(EXERCISE REQUIREMENTS):
Reproduce every entry exactly and leave its pictures out.

(DATA FOR THIS EXERCISE):

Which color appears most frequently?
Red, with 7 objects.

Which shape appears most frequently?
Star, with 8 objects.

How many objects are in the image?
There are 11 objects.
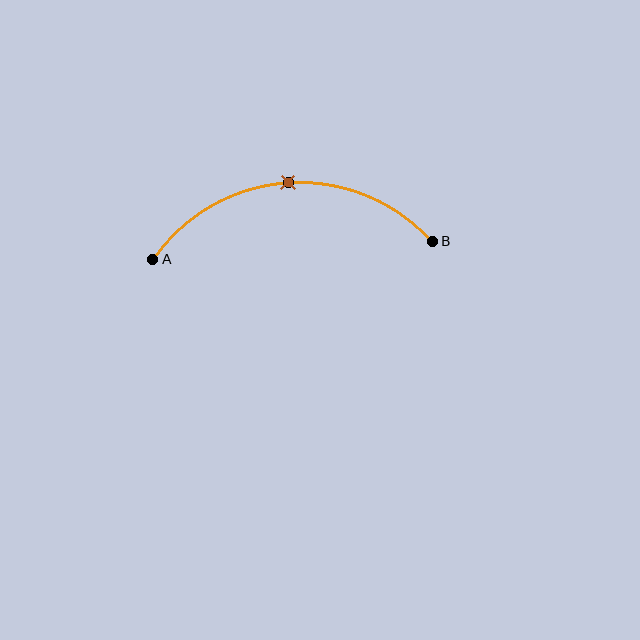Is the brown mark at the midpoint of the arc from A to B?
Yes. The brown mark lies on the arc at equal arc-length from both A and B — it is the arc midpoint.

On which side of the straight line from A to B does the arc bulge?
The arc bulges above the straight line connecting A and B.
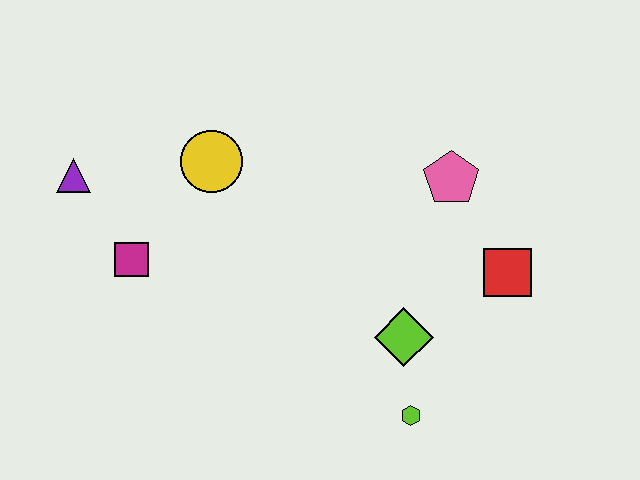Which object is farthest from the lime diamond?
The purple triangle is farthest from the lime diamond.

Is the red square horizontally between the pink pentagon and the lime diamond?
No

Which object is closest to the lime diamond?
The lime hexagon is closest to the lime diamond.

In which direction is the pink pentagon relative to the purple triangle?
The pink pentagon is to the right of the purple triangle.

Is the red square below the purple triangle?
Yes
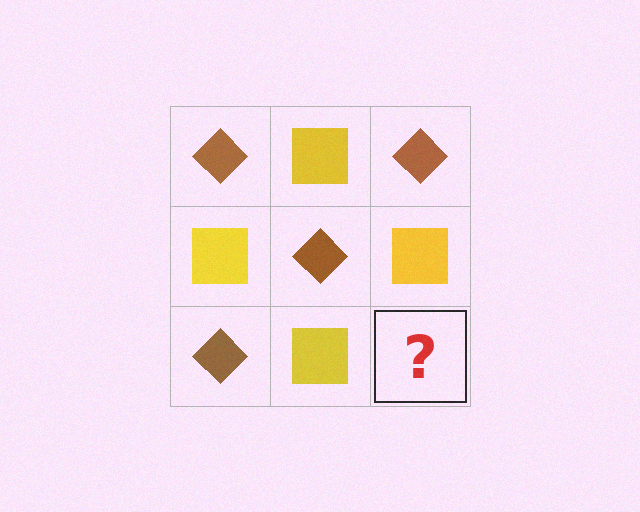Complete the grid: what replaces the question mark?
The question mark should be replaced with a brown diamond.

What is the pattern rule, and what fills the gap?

(RESULT FOR THIS TASK):
Which color appears most frequently?
Red, with 7 objects.

Which shape appears most frequently?
Star, with 8 objects.

How many objects are in the image?
There are 11 objects.
Is the brown mark at the midpoint of the arc from A to B?
Yes. The brown mark lies on the arc at equal arc-length from both A and B — it is the arc midpoint.

On which side of the straight line from A to B does the arc bulge?
The arc bulges above the straight line connecting A and B.
Which object is farthest from the lime diamond?
The purple triangle is farthest from the lime diamond.

Is the red square horizontally between the pink pentagon and the lime diamond?
No

Which object is closest to the lime diamond?
The lime hexagon is closest to the lime diamond.

In which direction is the pink pentagon relative to the purple triangle?
The pink pentagon is to the right of the purple triangle.

Is the red square below the purple triangle?
Yes
Complete the grid: what replaces the question mark?
The question mark should be replaced with a brown diamond.

What is the pattern rule, and what fills the gap?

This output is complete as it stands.